-- Start --

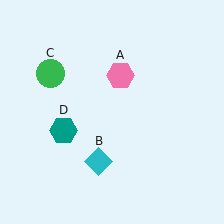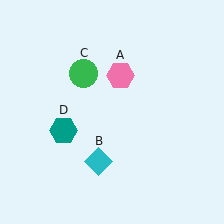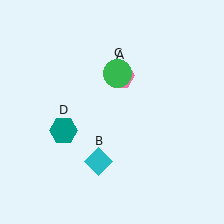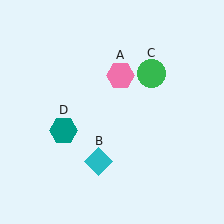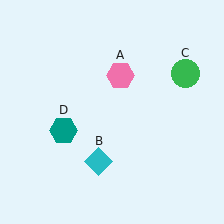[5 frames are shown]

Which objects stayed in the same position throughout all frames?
Pink hexagon (object A) and cyan diamond (object B) and teal hexagon (object D) remained stationary.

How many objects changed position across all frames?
1 object changed position: green circle (object C).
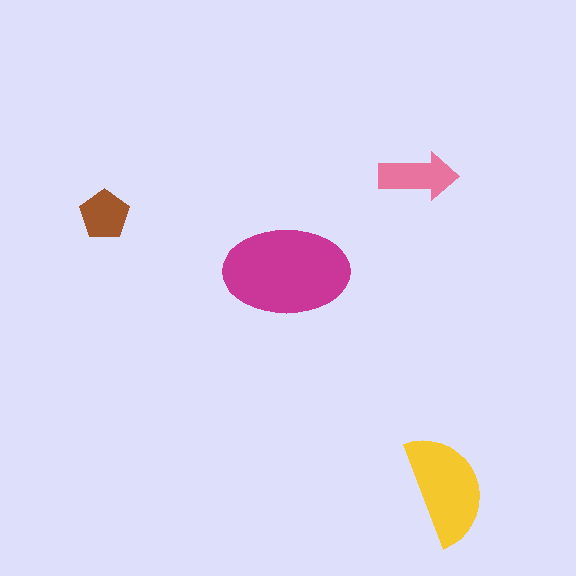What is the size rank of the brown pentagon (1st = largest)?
4th.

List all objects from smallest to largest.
The brown pentagon, the pink arrow, the yellow semicircle, the magenta ellipse.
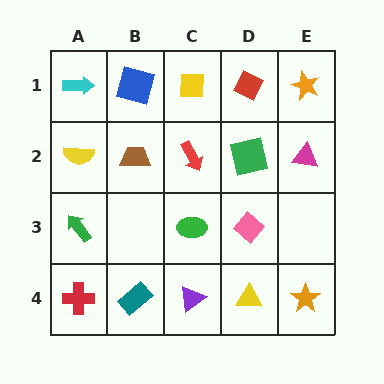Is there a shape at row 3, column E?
No, that cell is empty.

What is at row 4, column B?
A teal rectangle.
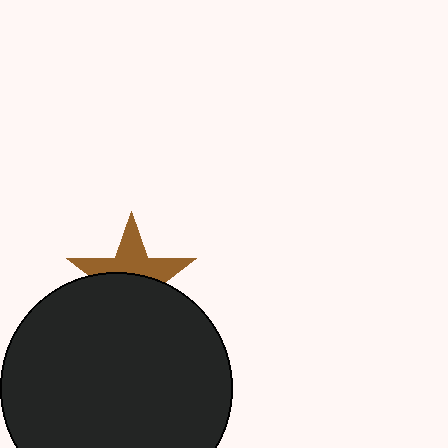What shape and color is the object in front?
The object in front is a black circle.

-- End --

Every line of the data above should be quoted exactly. Omit the pictures.

Answer to the task |
[5 frames are shown]

Which objects stayed in the same position throughout all frames?
Pink hexagon (object A) and cyan diamond (object B) and teal hexagon (object D) remained stationary.

How many objects changed position across all frames?
1 object changed position: green circle (object C).
What is the size rank of the brown pentagon (1st = largest)?
4th.

List all objects from smallest to largest.
The brown pentagon, the pink arrow, the yellow semicircle, the magenta ellipse.
Is there a shape at row 3, column E?
No, that cell is empty.

What is at row 4, column B?
A teal rectangle.
What shape and color is the object in front?
The object in front is a black circle.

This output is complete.